▶ [Records provided]
--------------------

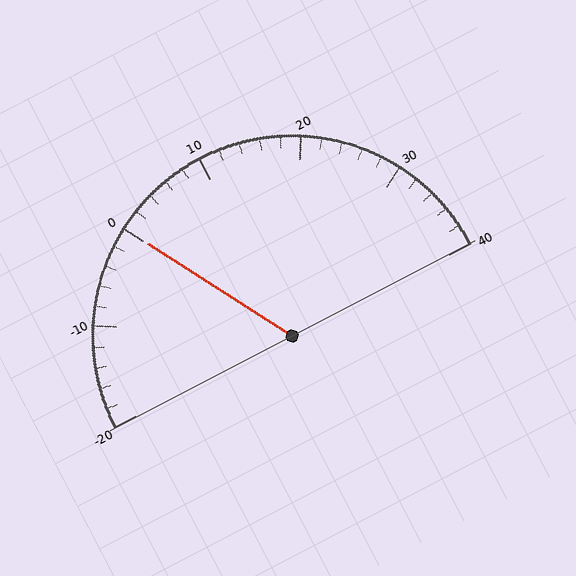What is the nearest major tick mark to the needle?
The nearest major tick mark is 0.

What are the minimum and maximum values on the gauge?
The gauge ranges from -20 to 40.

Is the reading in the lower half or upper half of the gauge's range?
The reading is in the lower half of the range (-20 to 40).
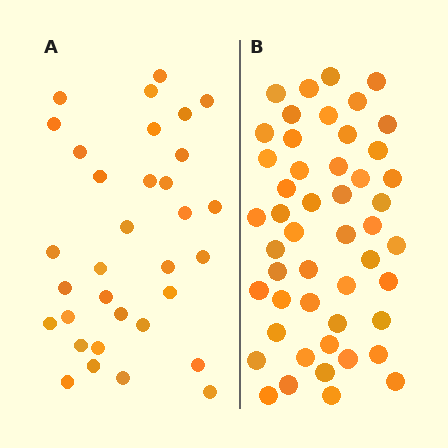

--------------------

▶ [Task to complete]
Your task is to retype the lines running from the one that contains "Is the reading" through the end of the records, and nothing else. Pictures are not part of the copy.

▶ [Written reply]
Is the reading in the lower half or upper half of the gauge's range?
The reading is in the lower half of the range (-20 to 40).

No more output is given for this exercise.